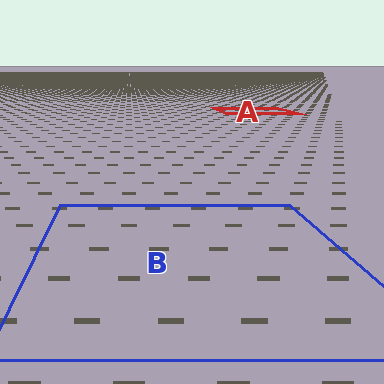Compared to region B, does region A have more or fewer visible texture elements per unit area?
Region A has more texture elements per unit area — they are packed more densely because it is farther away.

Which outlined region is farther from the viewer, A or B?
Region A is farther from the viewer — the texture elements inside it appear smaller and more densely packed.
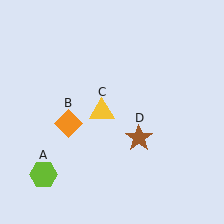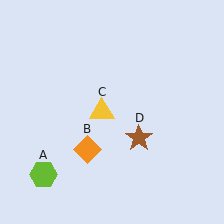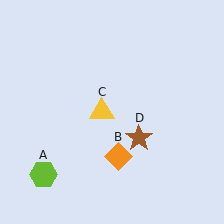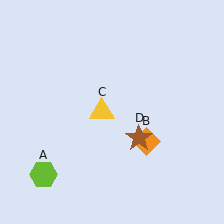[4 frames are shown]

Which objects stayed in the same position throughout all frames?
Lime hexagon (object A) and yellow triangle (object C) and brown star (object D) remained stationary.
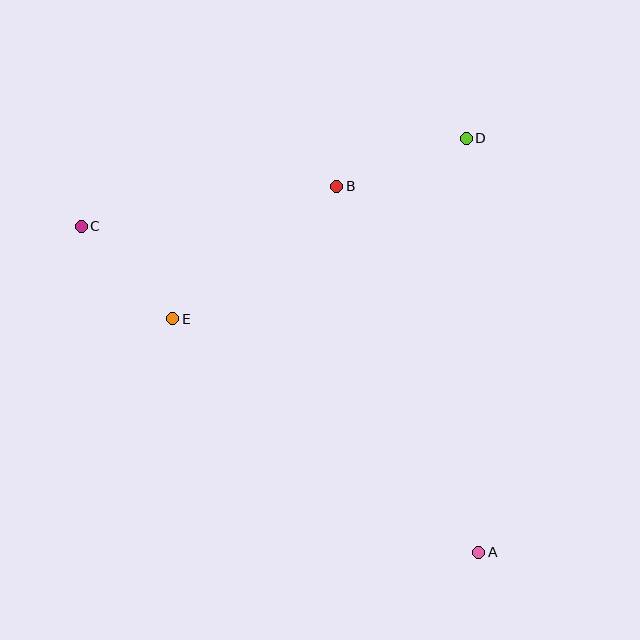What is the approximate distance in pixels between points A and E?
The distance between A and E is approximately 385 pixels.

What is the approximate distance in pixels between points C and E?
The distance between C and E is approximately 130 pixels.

§ §

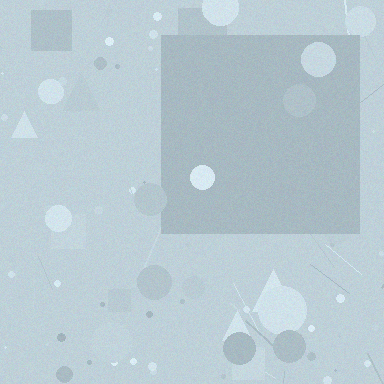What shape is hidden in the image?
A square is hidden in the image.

§ §

WORK TO BE COMPLETED ▸ Reproduce exactly, and only, the lines from the one containing "Compared to region" through the one containing "[4 frames are shown]", including both; leave out any pictures.

CORRECT RESULT ▸
Compared to region B, does region A have more or fewer visible texture elements per unit area?
Region A has more texture elements per unit area — they are packed more densely because it is farther away.

Which outlined region is farther from the viewer, A or B?
Region A is farther from the viewer — the texture elements inside it appear smaller and more densely packed.
[4 frames are shown]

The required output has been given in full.